## TASK PROMPT
Find the line containing "How many levels of nesting are there?", then print it and each following line through the end of the records, exactly and with nothing added; leave out any pictures.
----- RECORDS FOR PROCESSING
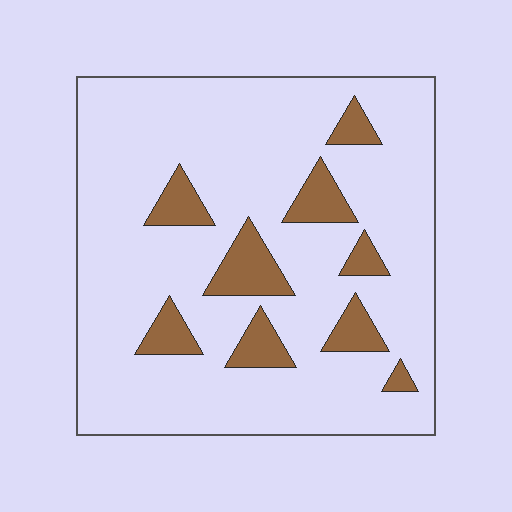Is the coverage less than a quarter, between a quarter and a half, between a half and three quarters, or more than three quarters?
Less than a quarter.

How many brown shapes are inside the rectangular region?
9.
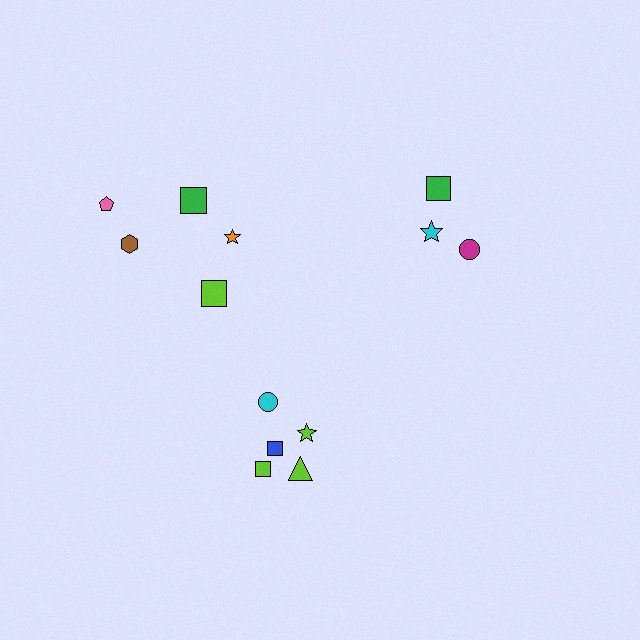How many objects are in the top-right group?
There are 3 objects.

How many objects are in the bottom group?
There are 5 objects.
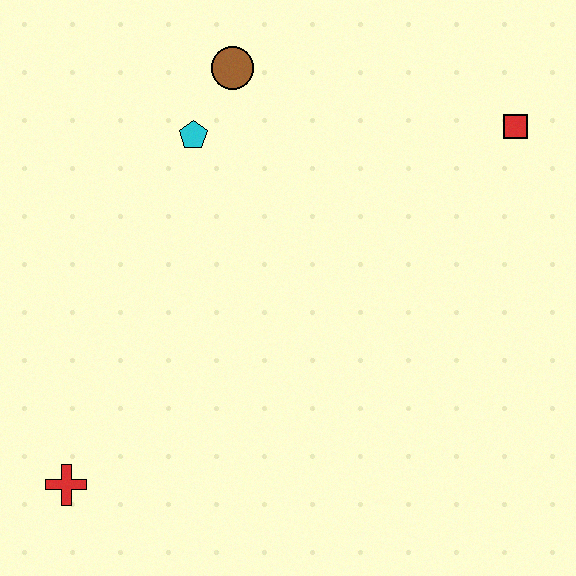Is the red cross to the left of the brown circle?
Yes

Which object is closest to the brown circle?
The cyan pentagon is closest to the brown circle.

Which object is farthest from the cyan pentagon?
The red cross is farthest from the cyan pentagon.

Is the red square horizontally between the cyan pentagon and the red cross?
No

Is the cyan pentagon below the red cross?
No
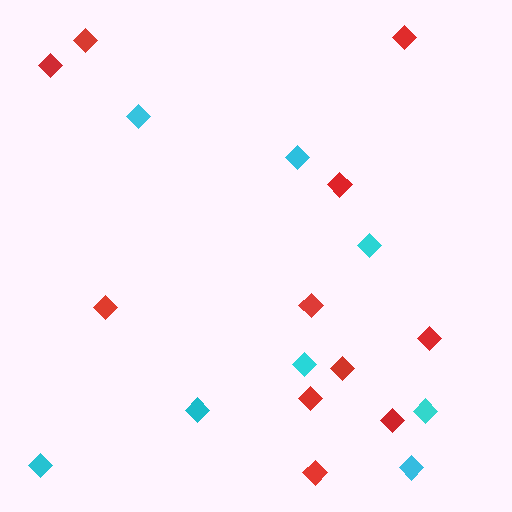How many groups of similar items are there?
There are 2 groups: one group of cyan diamonds (8) and one group of red diamonds (11).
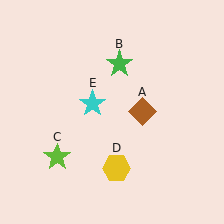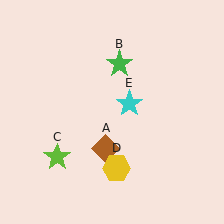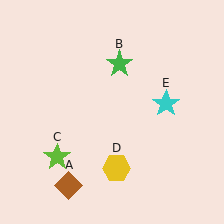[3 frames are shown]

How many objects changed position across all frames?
2 objects changed position: brown diamond (object A), cyan star (object E).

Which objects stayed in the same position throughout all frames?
Green star (object B) and lime star (object C) and yellow hexagon (object D) remained stationary.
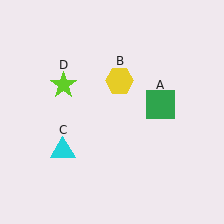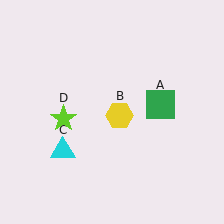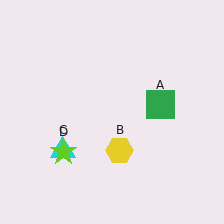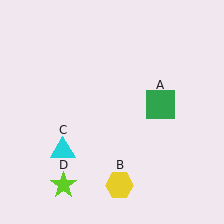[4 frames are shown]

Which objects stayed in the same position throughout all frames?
Green square (object A) and cyan triangle (object C) remained stationary.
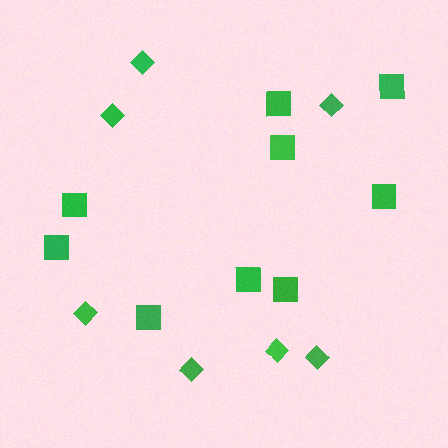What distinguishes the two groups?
There are 2 groups: one group of diamonds (7) and one group of squares (9).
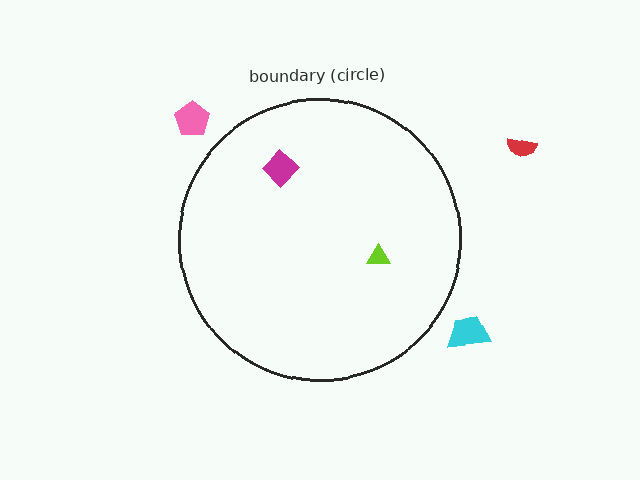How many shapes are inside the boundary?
2 inside, 3 outside.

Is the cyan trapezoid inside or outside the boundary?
Outside.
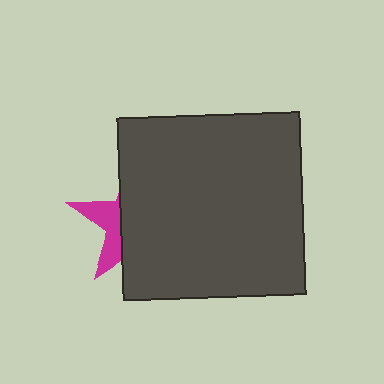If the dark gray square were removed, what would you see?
You would see the complete magenta star.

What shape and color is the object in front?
The object in front is a dark gray square.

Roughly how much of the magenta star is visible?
A small part of it is visible (roughly 32%).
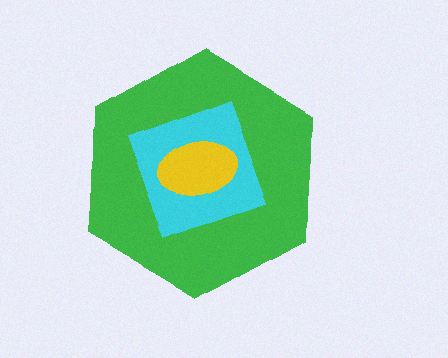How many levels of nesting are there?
3.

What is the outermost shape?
The green hexagon.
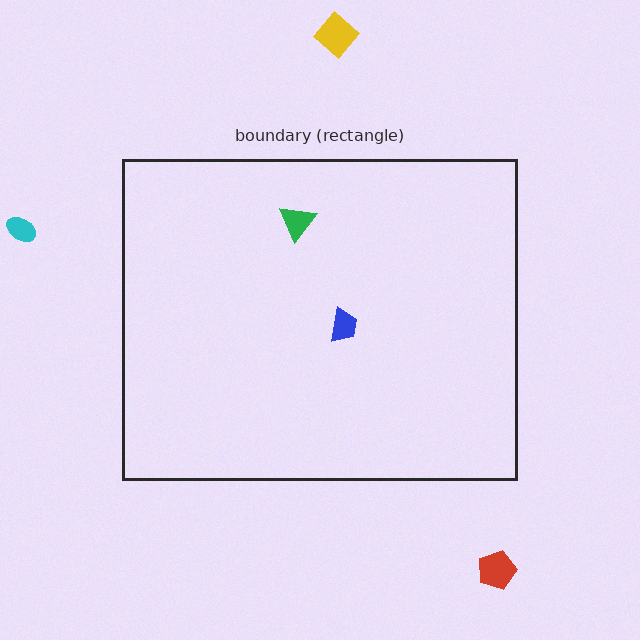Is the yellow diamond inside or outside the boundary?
Outside.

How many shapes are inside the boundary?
2 inside, 3 outside.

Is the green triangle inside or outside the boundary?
Inside.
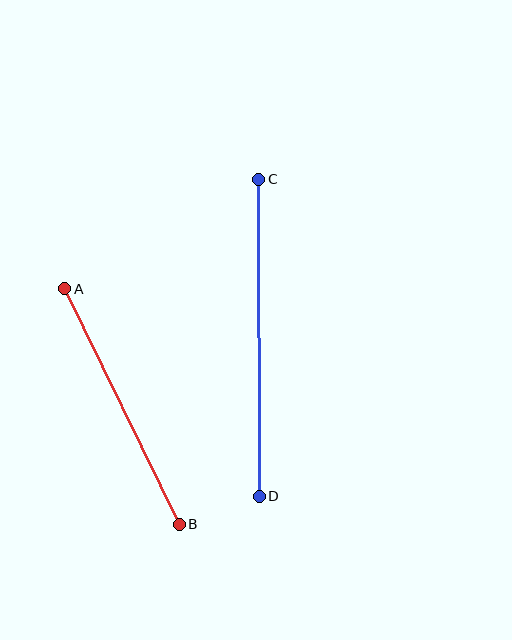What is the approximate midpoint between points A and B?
The midpoint is at approximately (122, 406) pixels.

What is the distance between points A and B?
The distance is approximately 262 pixels.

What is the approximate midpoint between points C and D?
The midpoint is at approximately (259, 338) pixels.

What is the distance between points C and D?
The distance is approximately 317 pixels.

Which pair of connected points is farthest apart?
Points C and D are farthest apart.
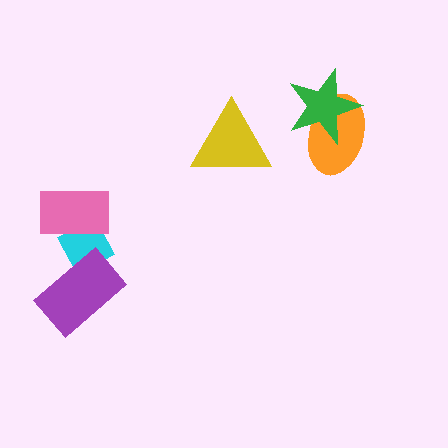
----------
## SOLUTION FOR THIS PROBLEM
How many levels of nesting are there?
3.

What is the outermost shape?
The green hexagon.
Is the yellow diamond inside or outside the boundary?
Outside.

How many shapes are inside the boundary?
2 inside, 3 outside.

Is the green triangle inside or outside the boundary?
Inside.
What is the approximate midpoint between points A and B?
The midpoint is at approximately (122, 406) pixels.

What is the distance between points A and B?
The distance is approximately 262 pixels.

What is the approximate midpoint between points C and D?
The midpoint is at approximately (259, 338) pixels.

What is the distance between points C and D?
The distance is approximately 317 pixels.

Which pair of connected points is farthest apart?
Points C and D are farthest apart.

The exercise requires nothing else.